## THE TASK
Please restate the following records word for word.

## MATERIAL PROVIDED
○ ○ ○ ○ ○
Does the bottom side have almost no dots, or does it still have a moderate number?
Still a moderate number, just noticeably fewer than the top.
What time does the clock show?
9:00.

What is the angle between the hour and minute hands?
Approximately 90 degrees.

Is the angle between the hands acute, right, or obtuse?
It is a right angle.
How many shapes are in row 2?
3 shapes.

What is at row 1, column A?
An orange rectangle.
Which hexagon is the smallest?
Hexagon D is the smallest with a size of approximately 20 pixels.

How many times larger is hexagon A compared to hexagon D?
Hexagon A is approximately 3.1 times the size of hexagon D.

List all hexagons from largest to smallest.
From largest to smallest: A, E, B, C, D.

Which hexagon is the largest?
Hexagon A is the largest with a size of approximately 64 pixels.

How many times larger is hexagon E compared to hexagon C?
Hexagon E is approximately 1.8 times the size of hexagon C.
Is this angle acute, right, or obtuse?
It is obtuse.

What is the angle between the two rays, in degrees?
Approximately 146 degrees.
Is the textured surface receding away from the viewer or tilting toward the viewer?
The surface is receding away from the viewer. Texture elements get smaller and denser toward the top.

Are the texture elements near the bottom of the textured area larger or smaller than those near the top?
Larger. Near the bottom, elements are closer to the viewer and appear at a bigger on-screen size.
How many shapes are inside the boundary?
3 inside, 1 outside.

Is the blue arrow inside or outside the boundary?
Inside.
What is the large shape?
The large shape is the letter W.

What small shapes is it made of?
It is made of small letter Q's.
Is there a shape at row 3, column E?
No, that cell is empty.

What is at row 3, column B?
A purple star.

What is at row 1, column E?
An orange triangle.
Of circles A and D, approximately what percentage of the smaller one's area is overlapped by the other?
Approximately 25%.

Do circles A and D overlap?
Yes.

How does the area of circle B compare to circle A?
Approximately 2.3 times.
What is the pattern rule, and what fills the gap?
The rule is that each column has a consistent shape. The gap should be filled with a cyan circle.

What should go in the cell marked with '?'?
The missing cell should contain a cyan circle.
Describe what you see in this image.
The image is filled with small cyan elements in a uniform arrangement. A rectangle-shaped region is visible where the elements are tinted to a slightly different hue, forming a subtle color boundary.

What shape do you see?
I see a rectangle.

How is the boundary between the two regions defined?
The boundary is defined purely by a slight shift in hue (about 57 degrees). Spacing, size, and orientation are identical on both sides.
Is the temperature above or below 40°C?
○ ○ ○ ○ ○
## TASK RESPONSE
Does the bottom side have almost no dots, or does it still have a moderate number?
Still a moderate number, just noticeably fewer than the top.
What time does the clock show?
9:00.

What is the angle between the hour and minute hands?
Approximately 90 degrees.

Is the angle between the hands acute, right, or obtuse?
It is a right angle.
How many shapes are in row 2?
3 shapes.

What is at row 1, column A?
An orange rectangle.
Which hexagon is the smallest?
Hexagon D is the smallest with a size of approximately 20 pixels.

How many times larger is hexagon A compared to hexagon D?
Hexagon A is approximately 3.1 times the size of hexagon D.

List all hexagons from largest to smallest.
From largest to smallest: A, E, B, C, D.

Which hexagon is the largest?
Hexagon A is the largest with a size of approximately 64 pixels.

How many times larger is hexagon E compared to hexagon C?
Hexagon E is approximately 1.8 times the size of hexagon C.
Is this angle acute, right, or obtuse?
It is obtuse.

What is the angle between the two rays, in degrees?
Approximately 146 degrees.
Is the textured surface receding away from the viewer or tilting toward the viewer?
The surface is receding away from the viewer. Texture elements get smaller and denser toward the top.

Are the texture elements near the bottom of the textured area larger or smaller than those near the top?
Larger. Near the bottom, elements are closer to the viewer and appear at a bigger on-screen size.
How many shapes are inside the boundary?
3 inside, 1 outside.

Is the blue arrow inside or outside the boundary?
Inside.
What is the large shape?
The large shape is the letter W.

What small shapes is it made of?
It is made of small letter Q's.
Is there a shape at row 3, column E?
No, that cell is empty.

What is at row 3, column B?
A purple star.

What is at row 1, column E?
An orange triangle.
Of circles A and D, approximately what percentage of the smaller one's area is overlapped by the other?
Approximately 25%.

Do circles A and D overlap?
Yes.

How does the area of circle B compare to circle A?
Approximately 2.3 times.
What is the pattern rule, and what fills the gap?
The rule is that each column has a consistent shape. The gap should be filled with a cyan circle.

What should go in the cell marked with '?'?
The missing cell should contain a cyan circle.
Describe what you see in this image.
The image is filled with small cyan elements in a uniform arrangement. A rectangle-shaped region is visible where the elements are tinted to a slightly different hue, forming a subtle color boundary.

What shape do you see?
I see a rectangle.

How is the boundary between the two regions defined?
The boundary is defined purely by a slight shift in hue (about 57 degrees). Spacing, size, and orientation are identical on both sides.
Is the temperature above or below 40°C?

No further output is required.